The required output is the line that contains "Complete the grid: what" plus every line after it in the listing below, copied exactly as it appears.

--- Given entries ---

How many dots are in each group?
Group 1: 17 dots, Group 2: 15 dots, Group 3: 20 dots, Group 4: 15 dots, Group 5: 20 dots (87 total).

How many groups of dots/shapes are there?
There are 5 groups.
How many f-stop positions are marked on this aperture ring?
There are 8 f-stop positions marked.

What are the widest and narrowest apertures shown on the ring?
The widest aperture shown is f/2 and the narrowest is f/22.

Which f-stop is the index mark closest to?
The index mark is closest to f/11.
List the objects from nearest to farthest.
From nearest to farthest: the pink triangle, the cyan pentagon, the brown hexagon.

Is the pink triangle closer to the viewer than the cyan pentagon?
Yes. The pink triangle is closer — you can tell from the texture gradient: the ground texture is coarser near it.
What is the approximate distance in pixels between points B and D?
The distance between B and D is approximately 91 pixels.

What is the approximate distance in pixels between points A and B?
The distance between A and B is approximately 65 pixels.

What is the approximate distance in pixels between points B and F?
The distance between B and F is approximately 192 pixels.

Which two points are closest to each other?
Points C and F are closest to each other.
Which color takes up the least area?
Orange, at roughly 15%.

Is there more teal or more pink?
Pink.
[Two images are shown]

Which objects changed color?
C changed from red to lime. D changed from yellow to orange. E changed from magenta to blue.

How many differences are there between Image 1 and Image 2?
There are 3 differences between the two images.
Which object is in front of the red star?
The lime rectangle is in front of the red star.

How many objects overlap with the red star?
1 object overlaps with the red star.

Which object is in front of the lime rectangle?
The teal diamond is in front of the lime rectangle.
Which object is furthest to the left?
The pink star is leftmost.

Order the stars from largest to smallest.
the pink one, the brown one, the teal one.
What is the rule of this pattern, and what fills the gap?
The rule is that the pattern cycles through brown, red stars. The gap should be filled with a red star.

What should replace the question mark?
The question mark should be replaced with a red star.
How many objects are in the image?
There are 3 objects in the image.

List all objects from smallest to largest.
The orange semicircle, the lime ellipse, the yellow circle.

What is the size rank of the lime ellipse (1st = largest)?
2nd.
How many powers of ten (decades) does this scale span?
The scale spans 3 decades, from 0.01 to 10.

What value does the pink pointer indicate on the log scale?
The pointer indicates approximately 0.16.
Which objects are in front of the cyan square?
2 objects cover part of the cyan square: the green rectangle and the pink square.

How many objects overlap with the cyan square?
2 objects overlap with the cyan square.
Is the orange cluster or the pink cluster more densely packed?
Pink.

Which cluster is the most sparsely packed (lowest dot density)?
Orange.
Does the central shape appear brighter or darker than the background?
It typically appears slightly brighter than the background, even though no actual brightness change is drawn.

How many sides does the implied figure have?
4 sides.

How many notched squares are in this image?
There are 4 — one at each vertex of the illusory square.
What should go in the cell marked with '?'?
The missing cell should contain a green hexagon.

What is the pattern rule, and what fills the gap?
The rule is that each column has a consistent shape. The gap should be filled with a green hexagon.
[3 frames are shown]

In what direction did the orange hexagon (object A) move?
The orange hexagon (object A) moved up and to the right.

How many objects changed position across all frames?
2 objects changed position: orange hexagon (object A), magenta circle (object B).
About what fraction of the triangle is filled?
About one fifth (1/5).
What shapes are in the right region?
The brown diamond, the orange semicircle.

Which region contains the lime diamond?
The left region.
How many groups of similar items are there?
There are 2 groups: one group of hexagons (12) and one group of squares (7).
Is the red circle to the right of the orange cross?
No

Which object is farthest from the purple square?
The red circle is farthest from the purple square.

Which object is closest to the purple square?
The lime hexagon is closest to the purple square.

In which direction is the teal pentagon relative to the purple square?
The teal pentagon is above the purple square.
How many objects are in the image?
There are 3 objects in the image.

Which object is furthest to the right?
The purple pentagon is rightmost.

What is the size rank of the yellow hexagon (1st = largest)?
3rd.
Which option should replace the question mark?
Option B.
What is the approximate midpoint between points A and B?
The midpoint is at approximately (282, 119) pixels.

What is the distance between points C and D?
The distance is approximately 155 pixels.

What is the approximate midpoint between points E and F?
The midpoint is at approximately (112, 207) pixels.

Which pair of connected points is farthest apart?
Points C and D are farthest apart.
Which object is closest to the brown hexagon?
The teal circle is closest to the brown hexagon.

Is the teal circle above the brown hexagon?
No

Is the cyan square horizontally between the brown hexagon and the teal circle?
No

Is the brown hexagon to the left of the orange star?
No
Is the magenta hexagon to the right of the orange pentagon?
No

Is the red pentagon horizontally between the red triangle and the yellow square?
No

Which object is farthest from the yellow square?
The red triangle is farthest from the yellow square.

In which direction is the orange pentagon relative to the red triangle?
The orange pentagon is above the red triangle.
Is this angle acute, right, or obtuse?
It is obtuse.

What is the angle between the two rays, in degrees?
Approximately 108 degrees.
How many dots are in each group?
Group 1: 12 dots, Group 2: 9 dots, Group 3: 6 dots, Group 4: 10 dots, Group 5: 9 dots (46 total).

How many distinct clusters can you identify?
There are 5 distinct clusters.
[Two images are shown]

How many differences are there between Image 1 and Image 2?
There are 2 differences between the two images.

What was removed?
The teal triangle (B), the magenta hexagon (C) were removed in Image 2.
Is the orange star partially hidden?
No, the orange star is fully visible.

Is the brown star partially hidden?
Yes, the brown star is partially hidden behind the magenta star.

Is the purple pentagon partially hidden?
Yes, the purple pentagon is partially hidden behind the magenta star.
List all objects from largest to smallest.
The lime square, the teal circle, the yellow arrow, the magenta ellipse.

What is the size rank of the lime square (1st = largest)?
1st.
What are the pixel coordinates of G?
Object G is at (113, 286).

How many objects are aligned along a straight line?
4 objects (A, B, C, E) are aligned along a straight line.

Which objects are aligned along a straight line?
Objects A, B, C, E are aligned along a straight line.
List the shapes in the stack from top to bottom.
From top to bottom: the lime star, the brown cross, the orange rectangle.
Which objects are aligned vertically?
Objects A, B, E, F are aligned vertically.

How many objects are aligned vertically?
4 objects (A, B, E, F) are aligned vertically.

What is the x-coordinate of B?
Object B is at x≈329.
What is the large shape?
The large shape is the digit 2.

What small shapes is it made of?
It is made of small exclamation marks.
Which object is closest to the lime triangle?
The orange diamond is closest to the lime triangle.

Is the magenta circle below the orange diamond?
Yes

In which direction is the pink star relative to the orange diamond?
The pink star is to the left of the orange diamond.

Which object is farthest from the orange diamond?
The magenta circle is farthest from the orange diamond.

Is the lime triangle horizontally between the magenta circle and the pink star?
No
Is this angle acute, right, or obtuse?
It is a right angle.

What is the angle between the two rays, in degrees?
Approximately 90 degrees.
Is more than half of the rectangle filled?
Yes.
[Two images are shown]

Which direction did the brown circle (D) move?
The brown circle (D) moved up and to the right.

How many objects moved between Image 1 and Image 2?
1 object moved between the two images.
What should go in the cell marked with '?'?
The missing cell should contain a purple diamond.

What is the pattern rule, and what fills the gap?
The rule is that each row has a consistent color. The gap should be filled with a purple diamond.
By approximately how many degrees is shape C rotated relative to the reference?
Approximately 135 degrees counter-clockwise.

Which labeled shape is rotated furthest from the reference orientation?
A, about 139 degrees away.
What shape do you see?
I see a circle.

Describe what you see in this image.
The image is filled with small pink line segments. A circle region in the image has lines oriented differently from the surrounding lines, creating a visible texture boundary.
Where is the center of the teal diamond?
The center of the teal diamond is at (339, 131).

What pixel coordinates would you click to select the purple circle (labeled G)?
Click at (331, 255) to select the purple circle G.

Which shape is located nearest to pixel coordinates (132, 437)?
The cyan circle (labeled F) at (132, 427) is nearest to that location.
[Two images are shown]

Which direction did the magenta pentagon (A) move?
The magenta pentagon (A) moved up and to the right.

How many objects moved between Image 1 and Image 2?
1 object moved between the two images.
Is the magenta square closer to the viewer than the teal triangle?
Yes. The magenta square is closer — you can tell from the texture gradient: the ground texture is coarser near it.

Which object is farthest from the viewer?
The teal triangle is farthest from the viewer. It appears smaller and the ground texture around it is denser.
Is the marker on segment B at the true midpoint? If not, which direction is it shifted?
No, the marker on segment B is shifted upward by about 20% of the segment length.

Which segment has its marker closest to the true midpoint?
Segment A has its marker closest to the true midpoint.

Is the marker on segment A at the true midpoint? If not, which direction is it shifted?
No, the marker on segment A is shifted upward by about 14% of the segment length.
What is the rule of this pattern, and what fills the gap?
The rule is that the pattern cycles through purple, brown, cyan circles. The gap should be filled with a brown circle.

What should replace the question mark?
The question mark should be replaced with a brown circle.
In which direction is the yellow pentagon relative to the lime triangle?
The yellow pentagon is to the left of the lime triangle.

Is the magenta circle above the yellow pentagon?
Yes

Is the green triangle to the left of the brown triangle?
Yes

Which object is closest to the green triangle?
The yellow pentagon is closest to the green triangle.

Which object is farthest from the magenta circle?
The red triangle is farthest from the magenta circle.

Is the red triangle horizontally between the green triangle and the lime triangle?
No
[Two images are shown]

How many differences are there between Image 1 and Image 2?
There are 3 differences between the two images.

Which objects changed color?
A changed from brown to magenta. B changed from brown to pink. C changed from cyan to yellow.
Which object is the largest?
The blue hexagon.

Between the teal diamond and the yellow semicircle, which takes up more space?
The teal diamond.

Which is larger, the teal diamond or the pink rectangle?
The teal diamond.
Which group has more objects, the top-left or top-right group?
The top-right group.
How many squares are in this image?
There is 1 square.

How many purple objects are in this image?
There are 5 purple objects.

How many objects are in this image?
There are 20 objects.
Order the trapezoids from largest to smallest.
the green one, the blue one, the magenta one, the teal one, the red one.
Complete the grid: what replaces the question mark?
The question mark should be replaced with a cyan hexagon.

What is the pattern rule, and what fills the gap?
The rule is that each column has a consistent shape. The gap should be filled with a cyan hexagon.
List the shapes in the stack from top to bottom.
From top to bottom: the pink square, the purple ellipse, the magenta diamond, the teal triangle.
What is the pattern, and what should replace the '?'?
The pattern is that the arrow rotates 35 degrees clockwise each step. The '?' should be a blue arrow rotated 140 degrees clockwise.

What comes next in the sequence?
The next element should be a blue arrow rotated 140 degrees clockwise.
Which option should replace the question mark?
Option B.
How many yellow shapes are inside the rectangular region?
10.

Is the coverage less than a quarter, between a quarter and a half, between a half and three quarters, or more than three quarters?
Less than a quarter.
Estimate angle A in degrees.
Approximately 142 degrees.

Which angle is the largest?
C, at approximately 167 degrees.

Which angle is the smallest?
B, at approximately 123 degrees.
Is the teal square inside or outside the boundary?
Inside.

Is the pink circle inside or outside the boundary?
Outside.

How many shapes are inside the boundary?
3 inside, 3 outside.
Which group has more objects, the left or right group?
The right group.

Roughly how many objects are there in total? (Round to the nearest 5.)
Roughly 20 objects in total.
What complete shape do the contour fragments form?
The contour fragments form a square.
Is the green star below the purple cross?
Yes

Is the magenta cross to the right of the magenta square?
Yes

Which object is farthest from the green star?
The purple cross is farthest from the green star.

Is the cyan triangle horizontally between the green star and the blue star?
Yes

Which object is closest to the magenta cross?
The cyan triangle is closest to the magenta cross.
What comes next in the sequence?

---

__Completed exercise__
Complete the grid: what replaces the question mark?
The question mark should be replaced with a cyan hexagon.

What is the pattern rule, and what fills the gap?
The rule is that each column has a consistent shape. The gap should be filled with a cyan hexagon.
List the shapes in the stack from top to bottom.
From top to bottom: the pink square, the purple ellipse, the magenta diamond, the teal triangle.
What is the pattern, and what should replace the '?'?
The pattern is that the arrow rotates 35 degrees clockwise each step. The '?' should be a blue arrow rotated 140 degrees clockwise.

What comes next in the sequence?
The next element should be a blue arrow rotated 140 degrees clockwise.
Which option should replace the question mark?
Option B.
How many yellow shapes are inside the rectangular region?
10.

Is the coverage less than a quarter, between a quarter and a half, between a half and three quarters, or more than three quarters?
Less than a quarter.
Estimate angle A in degrees.
Approximately 142 degrees.

Which angle is the largest?
C, at approximately 167 degrees.

Which angle is the smallest?
B, at approximately 123 degrees.
Is the teal square inside or outside the boundary?
Inside.

Is the pink circle inside or outside the boundary?
Outside.

How many shapes are inside the boundary?
3 inside, 3 outside.
Which group has more objects, the left or right group?
The right group.

Roughly how many objects are there in total? (Round to the nearest 5.)
Roughly 20 objects in total.
What complete shape do the contour fragments form?
The contour fragments form a square.
Is the green star below the purple cross?
Yes

Is the magenta cross to the right of the magenta square?
Yes

Which object is farthest from the green star?
The purple cross is farthest from the green star.

Is the cyan triangle horizontally between the green star and the blue star?
Yes

Which object is closest to the magenta cross?
The cyan triangle is closest to the magenta cross.
What comes next in the sequence?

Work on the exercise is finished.